-- start Data excerpts --
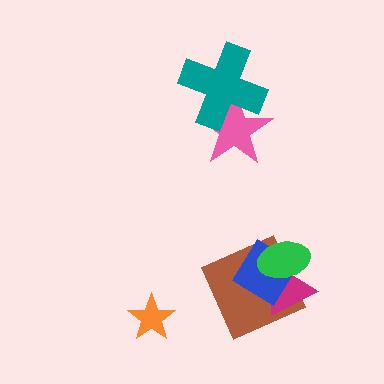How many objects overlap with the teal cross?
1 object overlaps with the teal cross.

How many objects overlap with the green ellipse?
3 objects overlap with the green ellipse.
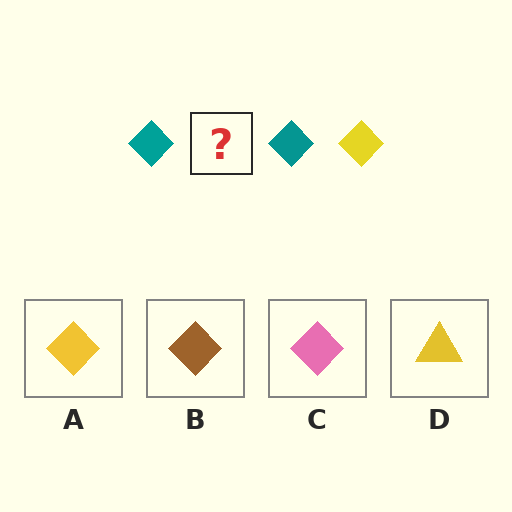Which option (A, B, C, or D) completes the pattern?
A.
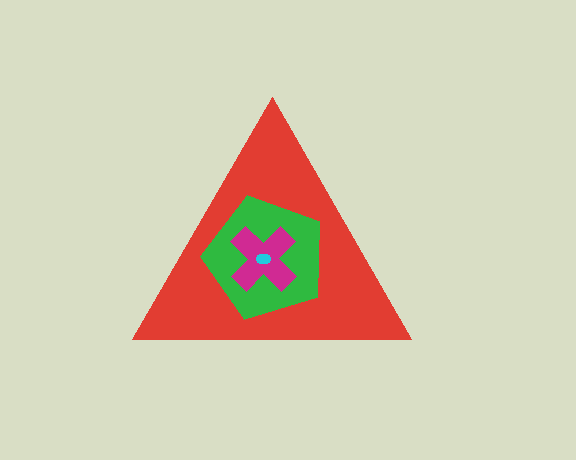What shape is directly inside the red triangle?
-- end Data excerpts --
» What is needed
Can you retype every record above exactly, leaving out the pictures?

» Reply
How many objects overlap with the teal cross?
1 object overlaps with the teal cross.

How many objects overlap with the green ellipse?
3 objects overlap with the green ellipse.
Which option (A, B, C, or D) completes the pattern?
A.
What shape is directly inside the red triangle?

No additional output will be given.